**WORK REQUIRED:**
Go through the data below and copy it exactly, skipping every picture.

**PROVIDED ENTRIES:**
####
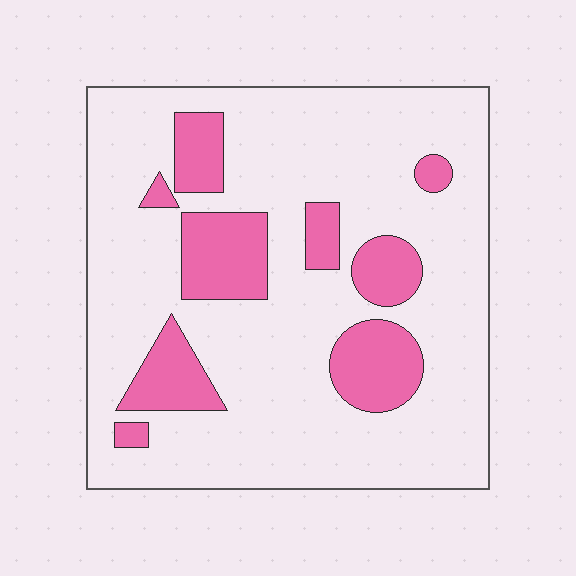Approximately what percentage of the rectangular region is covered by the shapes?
Approximately 20%.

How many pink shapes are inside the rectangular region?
9.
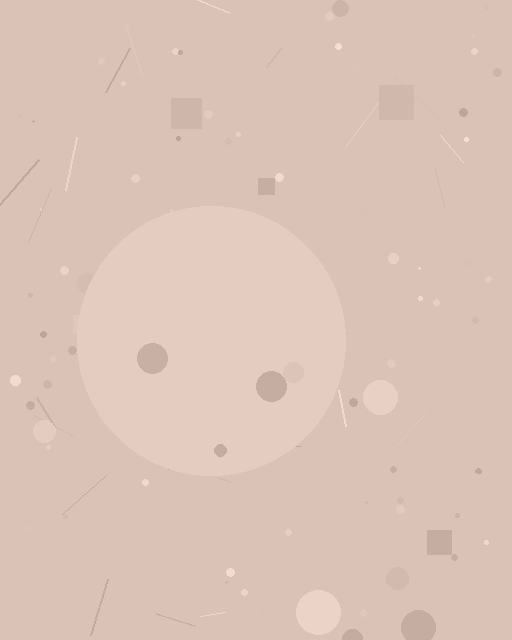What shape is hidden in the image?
A circle is hidden in the image.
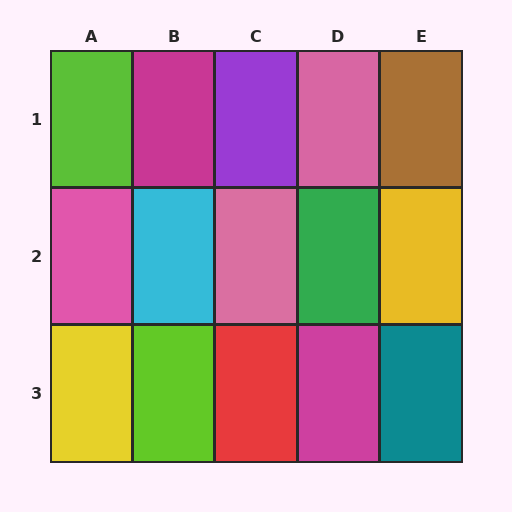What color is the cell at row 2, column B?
Cyan.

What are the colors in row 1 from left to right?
Lime, magenta, purple, pink, brown.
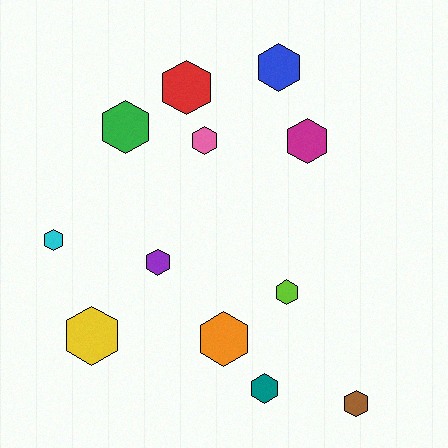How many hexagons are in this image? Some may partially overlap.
There are 12 hexagons.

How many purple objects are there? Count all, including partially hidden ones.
There is 1 purple object.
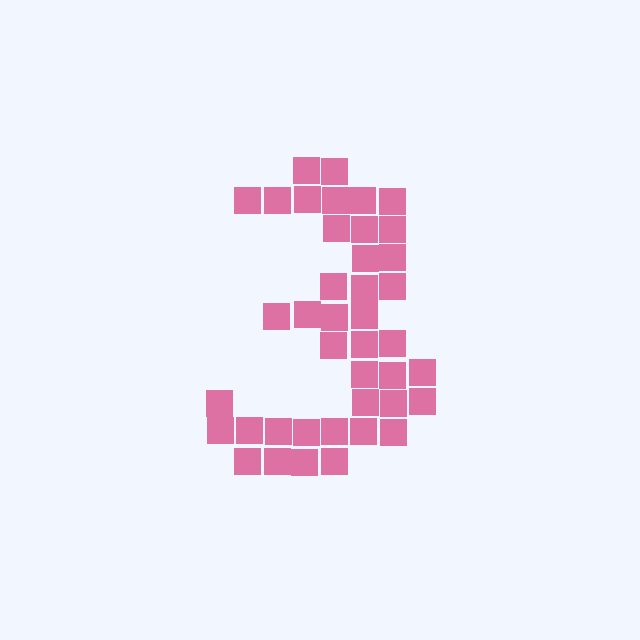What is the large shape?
The large shape is the digit 3.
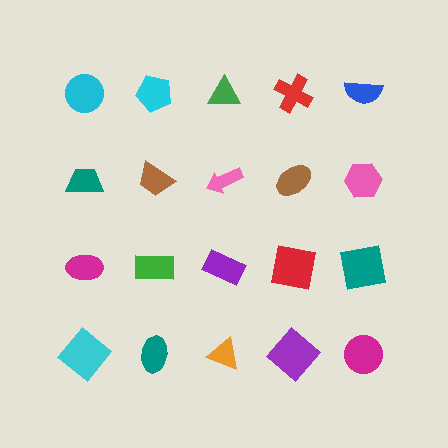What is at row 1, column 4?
A red cross.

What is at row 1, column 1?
A cyan circle.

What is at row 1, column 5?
A blue semicircle.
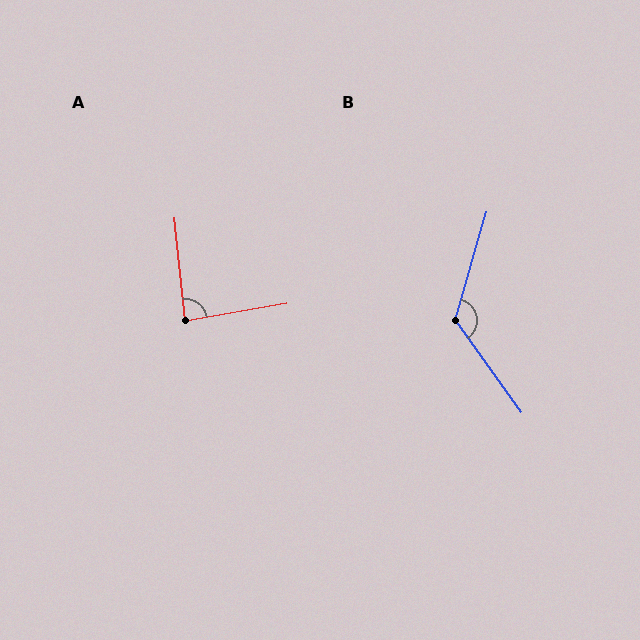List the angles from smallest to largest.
A (86°), B (128°).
####
**EXERCISE RESPONSE:**
Approximately what percentage of the rectangular region is covered by the shapes?
Approximately 20%.

How many pink shapes are inside the rectangular region?
9.
What shape is hidden in the image?
A circle is hidden in the image.
What color is the cell at row 2, column B?
Cyan.

What are the colors in row 1 from left to right?
Lime, magenta, purple, pink, brown.
How many hexagons are in this image? Some may partially overlap.
There are 12 hexagons.

How many purple objects are there? Count all, including partially hidden ones.
There is 1 purple object.
What is the large shape?
The large shape is the digit 3.
What is at row 1, column 4?
A red cross.

What is at row 1, column 1?
A cyan circle.

What is at row 1, column 5?
A blue semicircle.
List the angles from smallest to largest.
A (86°), B (128°).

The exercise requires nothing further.